### OBJECTIVE
Your task is to repeat the entries underneath exactly, minus the pictures.

· · ·

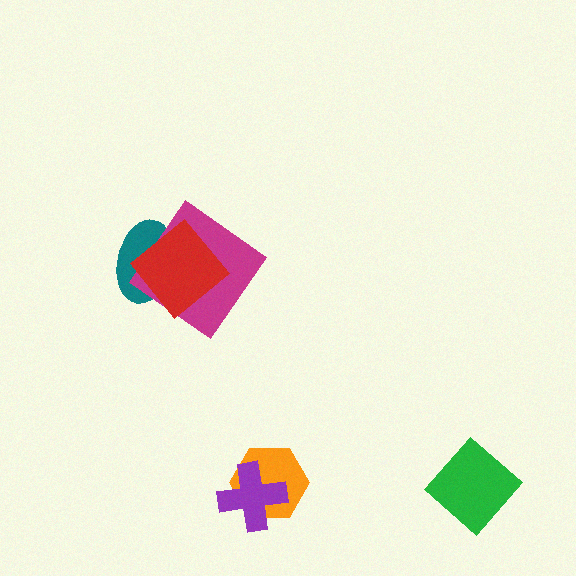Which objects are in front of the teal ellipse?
2 objects cover part of the teal ellipse: the magenta diamond and the red diamond.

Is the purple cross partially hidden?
No, no other shape covers it.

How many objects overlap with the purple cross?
1 object overlaps with the purple cross.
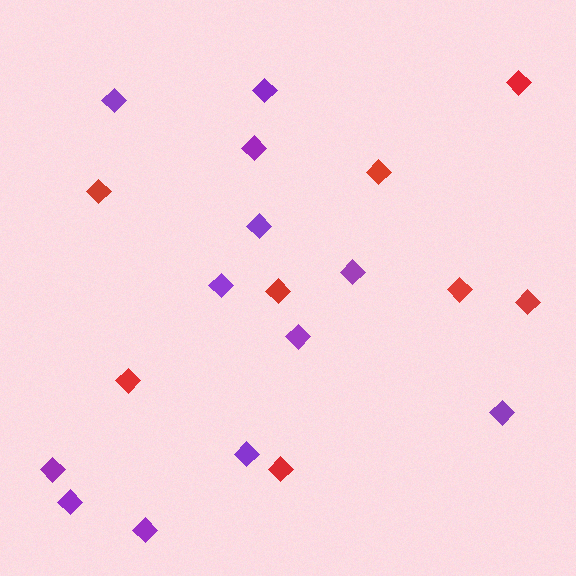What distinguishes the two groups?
There are 2 groups: one group of purple diamonds (12) and one group of red diamonds (8).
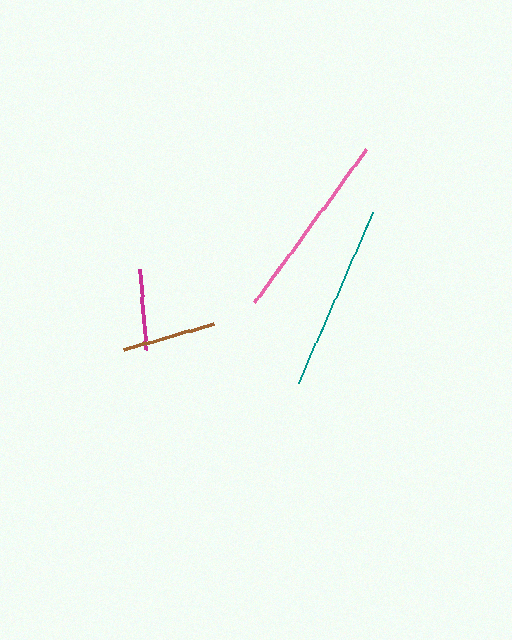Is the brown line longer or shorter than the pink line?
The pink line is longer than the brown line.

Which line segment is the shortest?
The magenta line is the shortest at approximately 80 pixels.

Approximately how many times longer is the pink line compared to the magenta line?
The pink line is approximately 2.4 times the length of the magenta line.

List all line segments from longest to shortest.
From longest to shortest: pink and teal (about equal), brown, magenta.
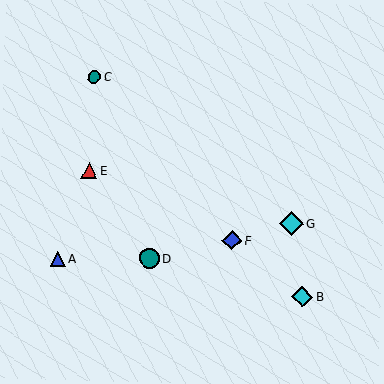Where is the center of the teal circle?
The center of the teal circle is at (149, 259).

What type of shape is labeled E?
Shape E is a red triangle.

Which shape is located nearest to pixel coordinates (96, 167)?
The red triangle (labeled E) at (89, 170) is nearest to that location.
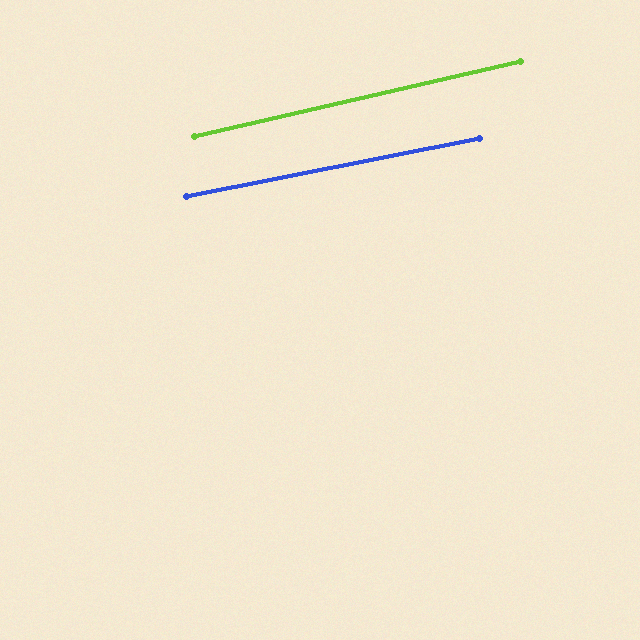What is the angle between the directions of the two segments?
Approximately 2 degrees.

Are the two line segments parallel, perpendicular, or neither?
Parallel — their directions differ by only 1.8°.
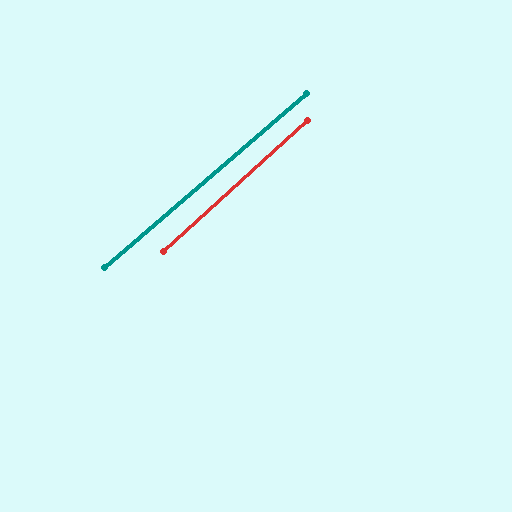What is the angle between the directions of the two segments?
Approximately 1 degree.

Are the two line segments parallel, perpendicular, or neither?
Parallel — their directions differ by only 1.5°.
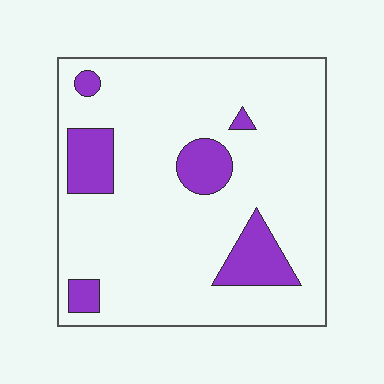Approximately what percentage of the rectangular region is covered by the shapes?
Approximately 15%.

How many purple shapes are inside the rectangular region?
6.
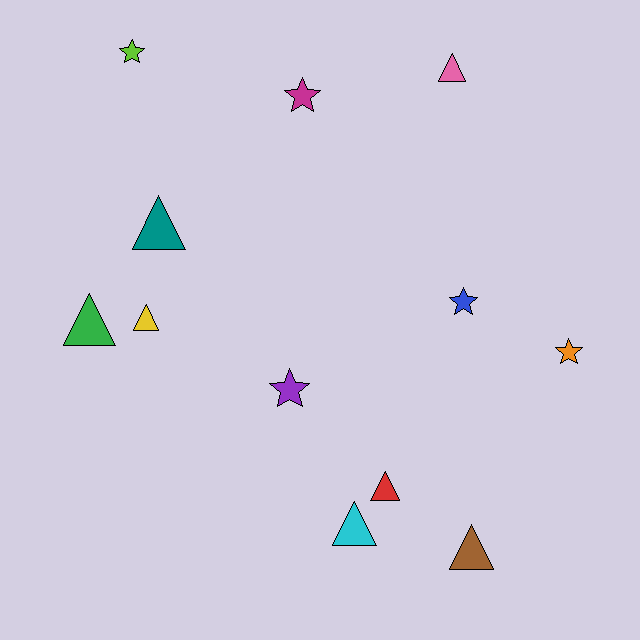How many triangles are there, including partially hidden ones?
There are 7 triangles.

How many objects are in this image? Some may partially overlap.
There are 12 objects.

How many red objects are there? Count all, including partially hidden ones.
There is 1 red object.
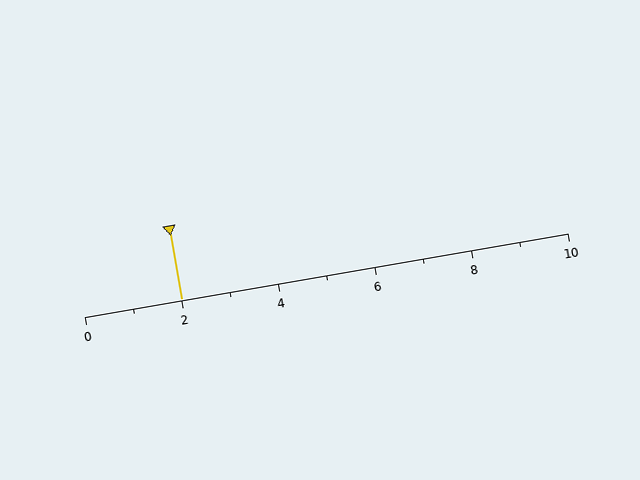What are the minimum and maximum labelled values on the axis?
The axis runs from 0 to 10.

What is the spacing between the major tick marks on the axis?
The major ticks are spaced 2 apart.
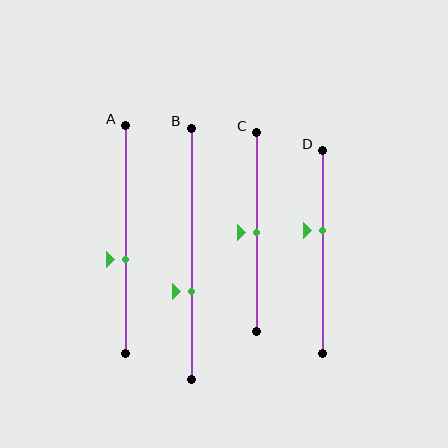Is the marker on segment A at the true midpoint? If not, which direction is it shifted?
No, the marker on segment A is shifted downward by about 9% of the segment length.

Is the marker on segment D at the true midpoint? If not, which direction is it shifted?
No, the marker on segment D is shifted upward by about 10% of the segment length.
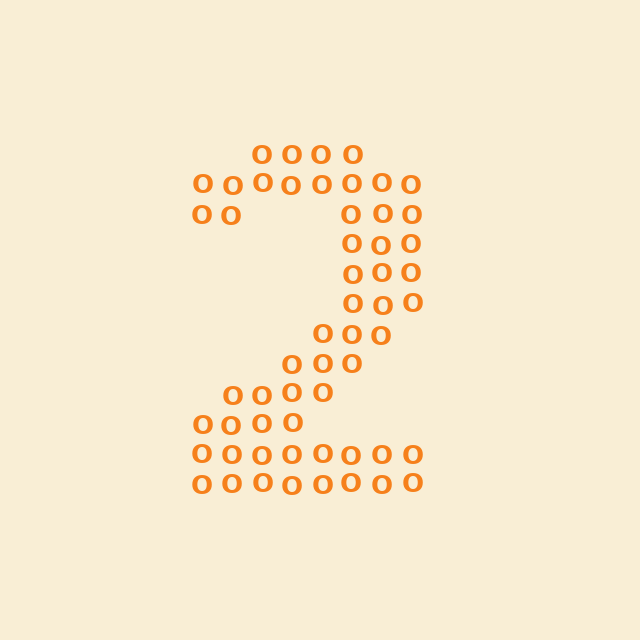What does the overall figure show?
The overall figure shows the digit 2.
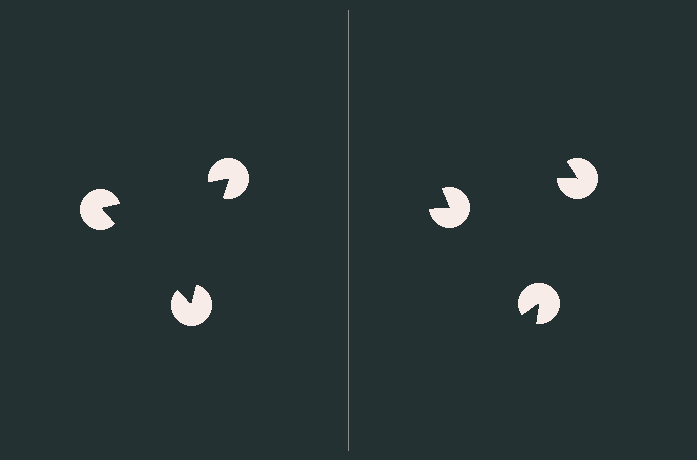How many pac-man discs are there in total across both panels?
6 — 3 on each side.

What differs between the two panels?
The pac-man discs are positioned identically on both sides; only the wedge orientations differ. On the left they align to a triangle; on the right they are misaligned.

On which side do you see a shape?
An illusory triangle appears on the left side. On the right side the wedge cuts are rotated, so no coherent shape forms.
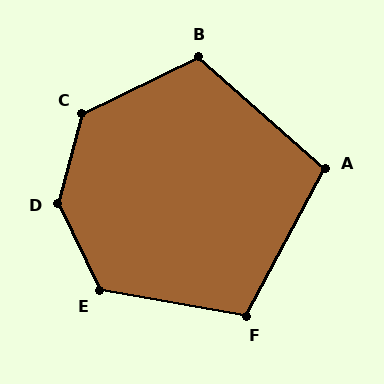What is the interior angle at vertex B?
Approximately 113 degrees (obtuse).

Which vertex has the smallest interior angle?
A, at approximately 103 degrees.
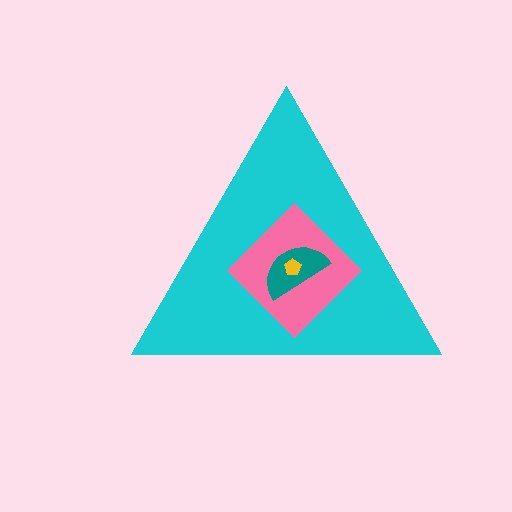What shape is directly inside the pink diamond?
The teal semicircle.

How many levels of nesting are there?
4.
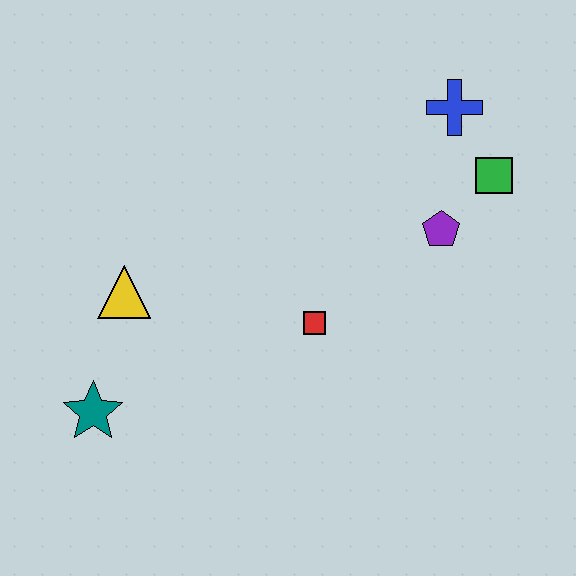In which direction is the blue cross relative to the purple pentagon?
The blue cross is above the purple pentagon.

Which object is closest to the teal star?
The yellow triangle is closest to the teal star.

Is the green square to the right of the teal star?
Yes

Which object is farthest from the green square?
The teal star is farthest from the green square.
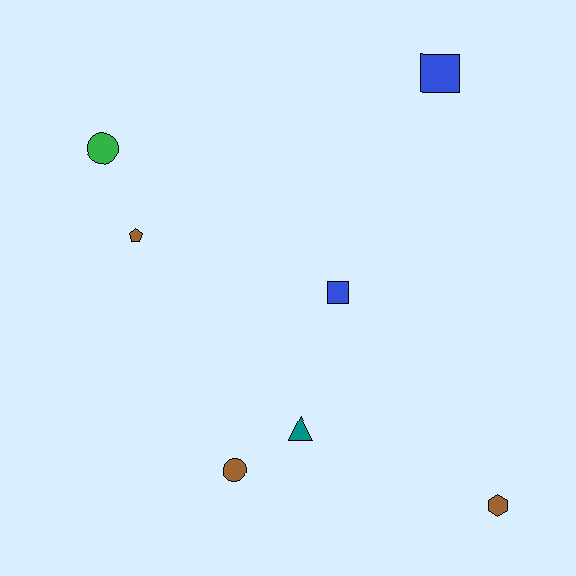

· · ·

### WRITTEN RESPONSE
Which objects are in front of the teal ellipse?
2 objects cover part of the teal ellipse: the magenta diamond and the red diamond.

Is the purple cross partially hidden?
No, no other shape covers it.

How many objects overlap with the purple cross?
1 object overlaps with the purple cross.
What distinguishes the two groups?
There are 2 groups: one group of purple diamonds (12) and one group of red diamonds (8).
Is the brown line longer or shorter than the pink line?
The pink line is longer than the brown line.

Which line segment is the shortest?
The magenta line is the shortest at approximately 80 pixels.

Approximately how many times longer is the pink line compared to the magenta line?
The pink line is approximately 2.4 times the length of the magenta line.

List all line segments from longest to shortest.
From longest to shortest: pink and teal (about equal), brown, magenta.
Where is the center of the teal circle?
The center of the teal circle is at (149, 259).

What type of shape is labeled E?
Shape E is a red triangle.

Which shape is located nearest to pixel coordinates (96, 167)?
The red triangle (labeled E) at (89, 170) is nearest to that location.
What is the angle between the directions of the two segments?
Approximately 2 degrees.

Are the two line segments parallel, perpendicular, or neither?
Parallel — their directions differ by only 1.8°.
What is the angle between the directions of the two segments?
Approximately 1 degree.

Are the two line segments parallel, perpendicular, or neither?
Parallel — their directions differ by only 1.5°.
Approximately what percentage of the rectangular region is covered by the shapes?
Approximately 15%.

How many purple shapes are inside the rectangular region?
6.
How many triangles are there, including partially hidden ones?
There are 7 triangles.

How many objects are in this image? Some may partially overlap.
There are 12 objects.

How many red objects are there? Count all, including partially hidden ones.
There is 1 red object.
What are the minimum and maximum labelled values on the axis?
The axis runs from 0 to 10.

What is the spacing between the major tick marks on the axis?
The major ticks are spaced 2 apart.
Is the marker on segment A at the true midpoint? If not, which direction is it shifted?
No, the marker on segment A is shifted downward by about 9% of the segment length.

Is the marker on segment D at the true midpoint? If not, which direction is it shifted?
No, the marker on segment D is shifted upward by about 10% of the segment length.
What does the overall figure show?
The overall figure shows the digit 2.
How many pac-man discs are there in total across both panels?
6 — 3 on each side.

What differs between the two panels?
The pac-man discs are positioned identically on both sides; only the wedge orientations differ. On the left they align to a triangle; on the right they are misaligned.

On which side do you see a shape?
An illusory triangle appears on the left side. On the right side the wedge cuts are rotated, so no coherent shape forms.
What is the interior angle at vertex B?
Approximately 113 degrees (obtuse).

Which vertex has the smallest interior angle?
A, at approximately 103 degrees.
What shape is directly inside the pink diamond?
The teal semicircle.

How many levels of nesting are there?
4.
In which direction is the blue cross relative to the purple pentagon?
The blue cross is above the purple pentagon.

Which object is closest to the teal star?
The yellow triangle is closest to the teal star.

Is the green square to the right of the teal star?
Yes

Which object is farthest from the green square?
The teal star is farthest from the green square.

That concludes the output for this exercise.